• **The problem**
Below is a block of records: output all of them exactly and leave out the pictures.

• **Stored records**
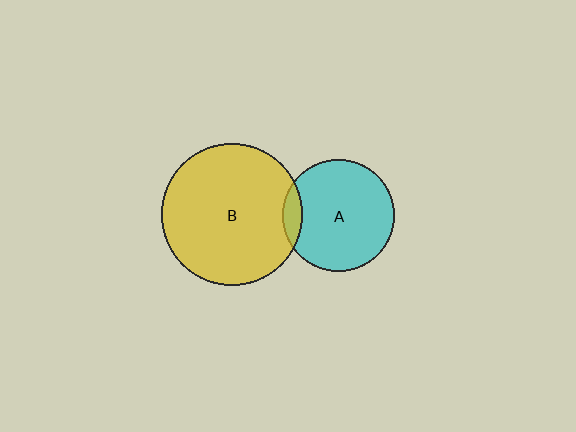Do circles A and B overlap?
Yes.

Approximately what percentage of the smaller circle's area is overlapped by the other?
Approximately 10%.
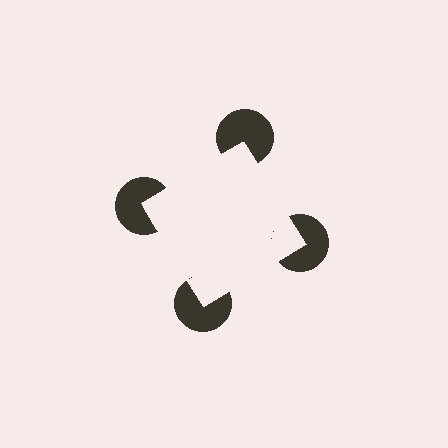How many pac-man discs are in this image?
There are 4 — one at each vertex of the illusory square.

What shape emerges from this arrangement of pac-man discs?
An illusory square — its edges are inferred from the aligned wedge cuts in the pac-man discs, not physically drawn.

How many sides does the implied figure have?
4 sides.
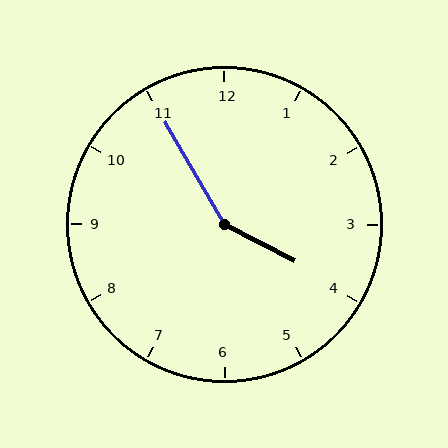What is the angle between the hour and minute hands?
Approximately 148 degrees.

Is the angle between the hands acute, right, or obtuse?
It is obtuse.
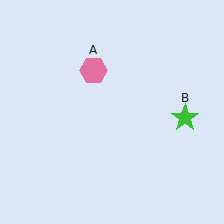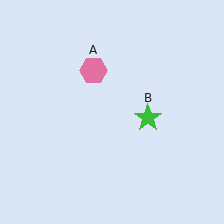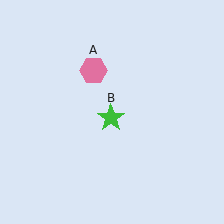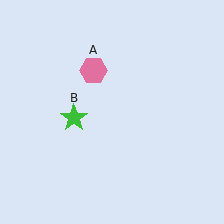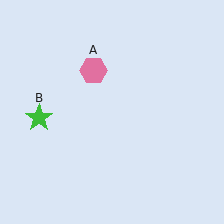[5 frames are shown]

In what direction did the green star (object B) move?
The green star (object B) moved left.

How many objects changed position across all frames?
1 object changed position: green star (object B).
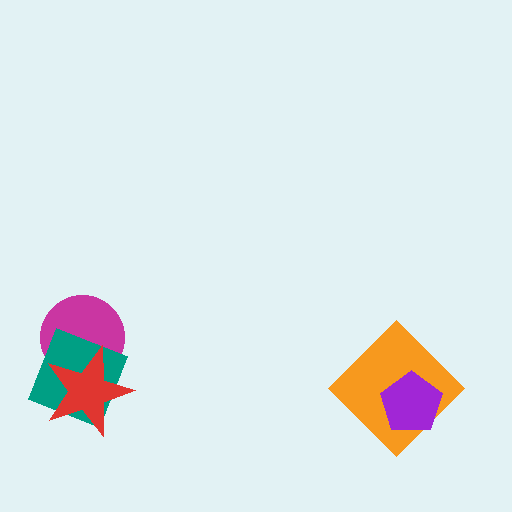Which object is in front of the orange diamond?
The purple pentagon is in front of the orange diamond.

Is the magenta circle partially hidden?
Yes, it is partially covered by another shape.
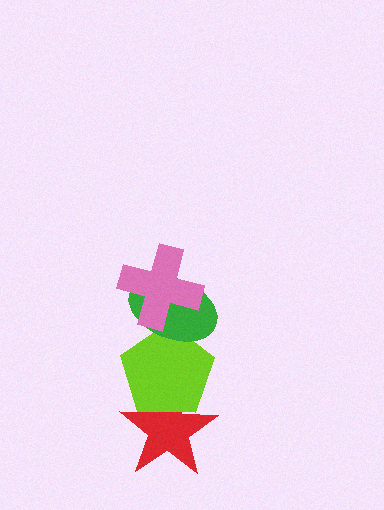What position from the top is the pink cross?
The pink cross is 1st from the top.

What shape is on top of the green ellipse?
The pink cross is on top of the green ellipse.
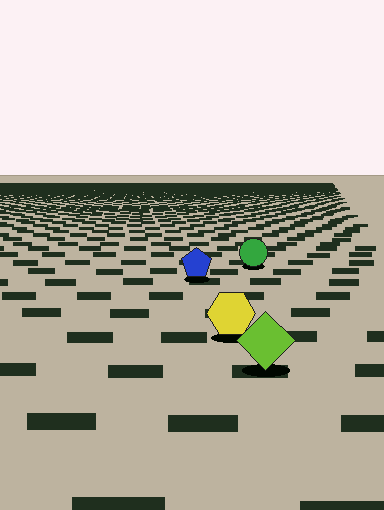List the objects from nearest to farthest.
From nearest to farthest: the lime diamond, the yellow hexagon, the blue pentagon, the green circle.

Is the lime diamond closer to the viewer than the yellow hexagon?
Yes. The lime diamond is closer — you can tell from the texture gradient: the ground texture is coarser near it.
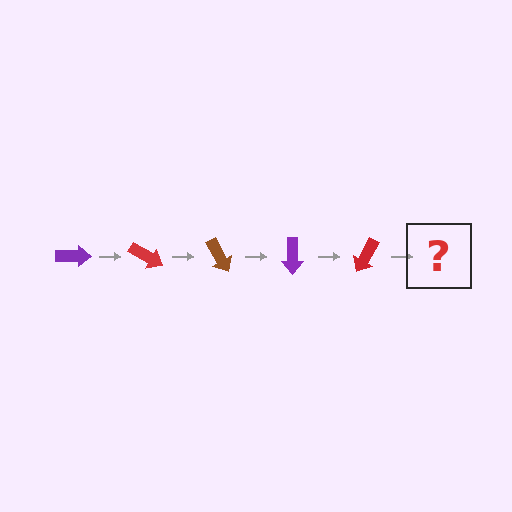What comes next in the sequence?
The next element should be a brown arrow, rotated 150 degrees clockwise from the start.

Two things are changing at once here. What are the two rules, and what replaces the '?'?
The two rules are that it rotates 30 degrees clockwise each step and the color cycles through purple, red, and brown. The '?' should be a brown arrow, rotated 150 degrees clockwise from the start.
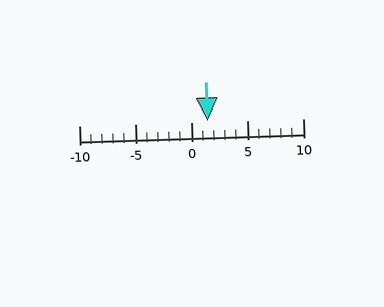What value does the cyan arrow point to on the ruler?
The cyan arrow points to approximately 2.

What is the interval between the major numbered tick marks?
The major tick marks are spaced 5 units apart.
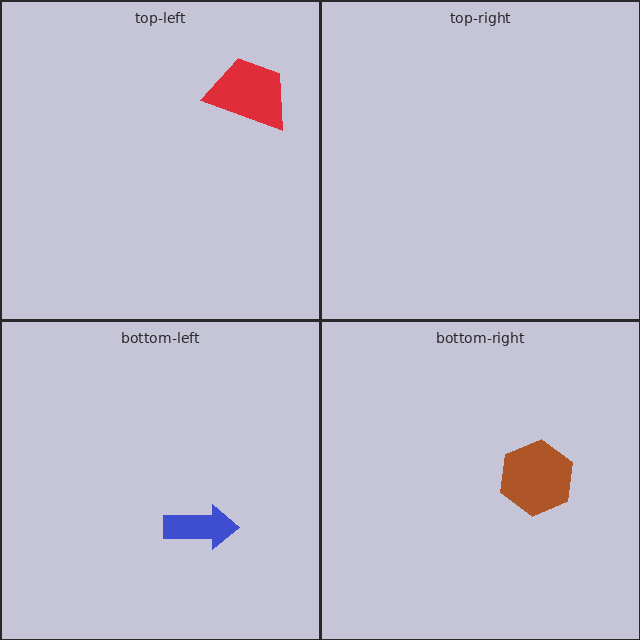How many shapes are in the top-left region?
1.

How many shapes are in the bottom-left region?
1.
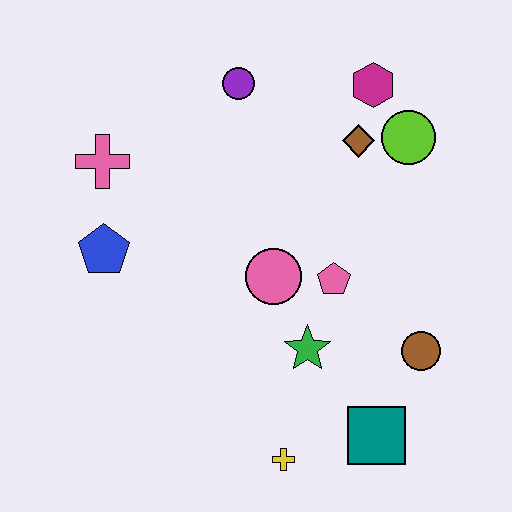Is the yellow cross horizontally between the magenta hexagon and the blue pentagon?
Yes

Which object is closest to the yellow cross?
The teal square is closest to the yellow cross.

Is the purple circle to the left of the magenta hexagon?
Yes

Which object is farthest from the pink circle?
The magenta hexagon is farthest from the pink circle.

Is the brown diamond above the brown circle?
Yes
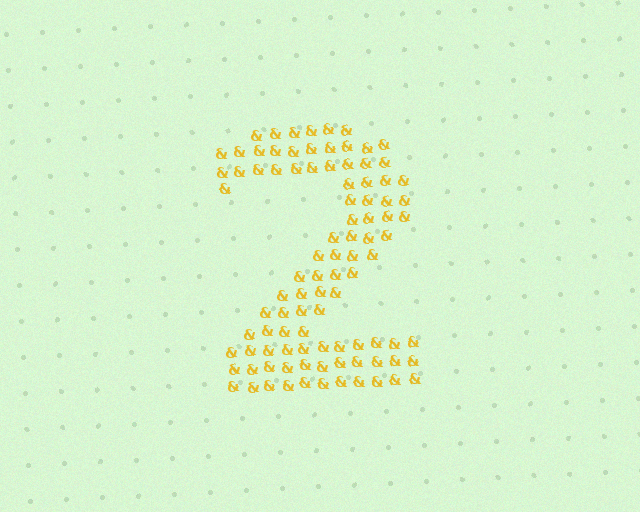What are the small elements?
The small elements are ampersands.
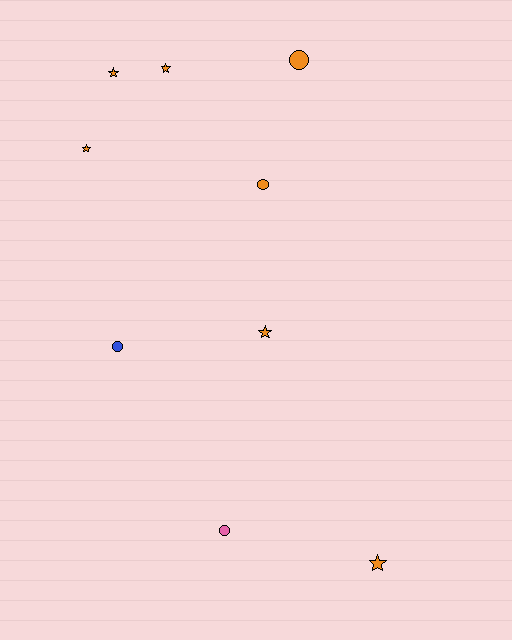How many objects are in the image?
There are 9 objects.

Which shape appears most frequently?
Star, with 5 objects.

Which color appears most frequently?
Orange, with 7 objects.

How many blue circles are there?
There is 1 blue circle.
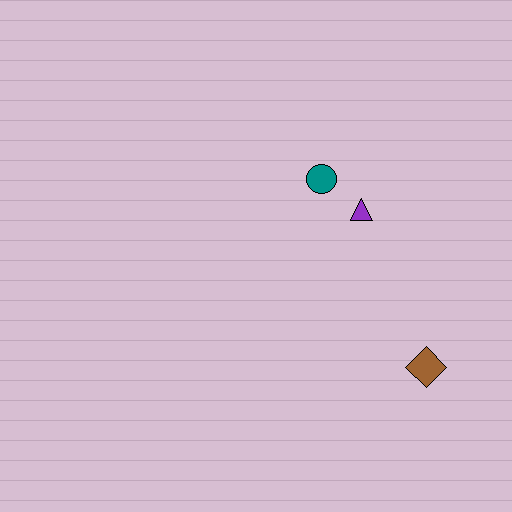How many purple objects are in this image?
There is 1 purple object.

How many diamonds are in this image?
There is 1 diamond.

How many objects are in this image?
There are 3 objects.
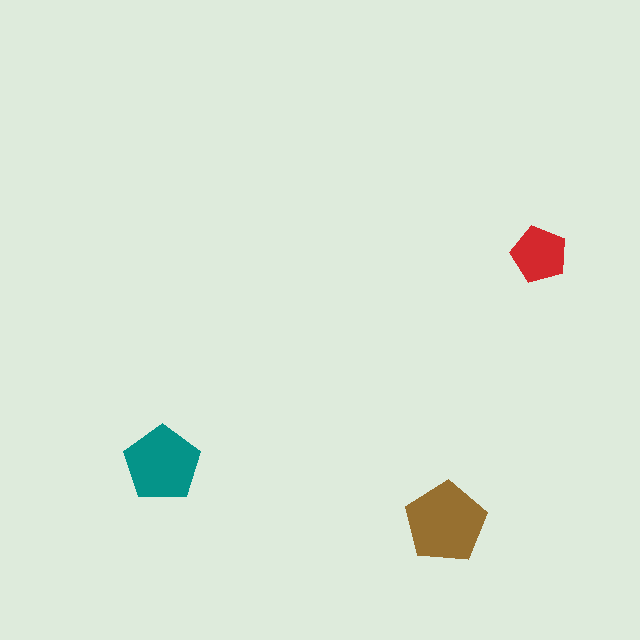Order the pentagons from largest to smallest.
the brown one, the teal one, the red one.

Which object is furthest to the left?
The teal pentagon is leftmost.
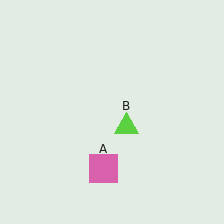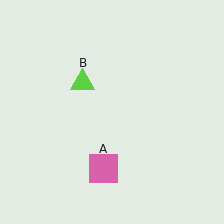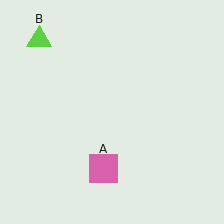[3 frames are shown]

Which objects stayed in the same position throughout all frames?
Pink square (object A) remained stationary.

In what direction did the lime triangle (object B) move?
The lime triangle (object B) moved up and to the left.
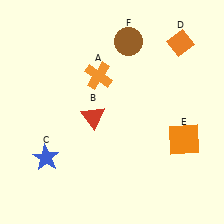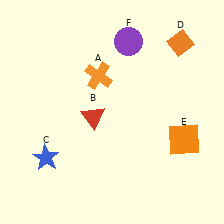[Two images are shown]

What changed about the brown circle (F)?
In Image 1, F is brown. In Image 2, it changed to purple.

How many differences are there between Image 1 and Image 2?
There is 1 difference between the two images.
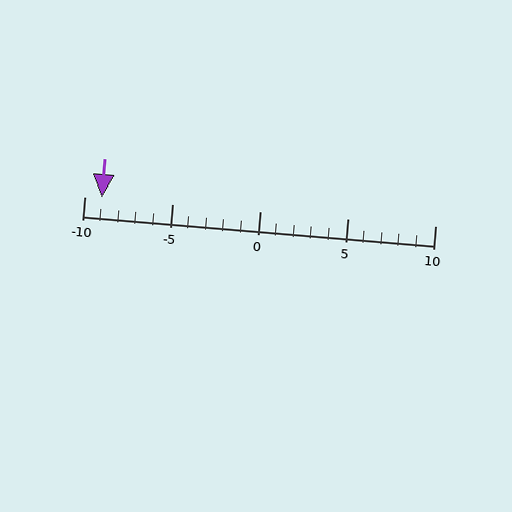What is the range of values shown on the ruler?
The ruler shows values from -10 to 10.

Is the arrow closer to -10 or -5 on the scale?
The arrow is closer to -10.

• **Written response**
Do circles A and B overlap?
Yes.

Approximately what percentage of the smaller circle's area is overlapped by the other?
Approximately 10%.
How many pac-man discs are in this image?
There are 4 — one at each vertex of the illusory square.

What shape emerges from this arrangement of pac-man discs?
An illusory square — its edges are inferred from the aligned wedge cuts in the pac-man discs, not physically drawn.

How many sides does the implied figure have?
4 sides.
What is the angle between the hour and minute hands?
Approximately 148 degrees.

Is the angle between the hands acute, right, or obtuse?
It is obtuse.
[5 frames are shown]

In what direction did the green star (object B) move?
The green star (object B) moved left.

How many objects changed position across all frames?
1 object changed position: green star (object B).
Which object is in front of the orange diamond?
The purple pentagon is in front of the orange diamond.

Is the magenta circle partially hidden?
Yes, it is partially covered by another shape.
What position from the top is the pink cross?
The pink cross is 1st from the top.

What shape is on top of the green ellipse?
The pink cross is on top of the green ellipse.
List the objects from nearest to farthest.
From nearest to farthest: the lime diamond, the yellow hexagon, the blue pentagon, the green circle.

Is the lime diamond closer to the viewer than the yellow hexagon?
Yes. The lime diamond is closer — you can tell from the texture gradient: the ground texture is coarser near it.
What comes next in the sequence?
The next element should be a brown arrow, rotated 150 degrees clockwise from the start.

Two things are changing at once here. What are the two rules, and what replaces the '?'?
The two rules are that it rotates 30 degrees clockwise each step and the color cycles through purple, red, and brown. The '?' should be a brown arrow, rotated 150 degrees clockwise from the start.
What value does the cyan arrow point to on the ruler?
The cyan arrow points to approximately 2.

What is the interval between the major numbered tick marks?
The major tick marks are spaced 5 units apart.
How many shapes are in the top-left region?
1.

How many shapes are in the bottom-left region?
1.
Is the yellow cross horizontally between the magenta hexagon and the blue pentagon?
Yes

Which object is closest to the yellow cross?
The teal square is closest to the yellow cross.

Is the purple circle to the left of the magenta hexagon?
Yes

Which object is farthest from the pink circle?
The magenta hexagon is farthest from the pink circle.

Is the brown diamond above the brown circle?
Yes
What are the small elements?
The small elements are ampersands.
How many objects are in the image?
There are 9 objects.

Which shape appears most frequently?
Star, with 5 objects.

Which color appears most frequently?
Orange, with 7 objects.

How many blue circles are there?
There is 1 blue circle.
How many purple objects are in this image?
There is 1 purple object.

How many diamonds are in this image?
There is 1 diamond.

How many objects are in this image?
There are 3 objects.
Order the pentagons from largest to smallest.
the brown one, the teal one, the red one.

Which object is furthest to the left?
The teal pentagon is leftmost.
[3 frames are shown]

Which objects stayed in the same position throughout all frames?
Pink square (object A) remained stationary.

In what direction did the lime triangle (object B) move?
The lime triangle (object B) moved up and to the left.
[Two images are shown]

What changed about the brown circle (F)?
In Image 1, F is brown. In Image 2, it changed to purple.

How many differences are there between Image 1 and Image 2?
There is 1 difference between the two images.
What is the range of values shown on the ruler?
The ruler shows values from -10 to 10.

Is the arrow closer to -10 or -5 on the scale?
The arrow is closer to -10.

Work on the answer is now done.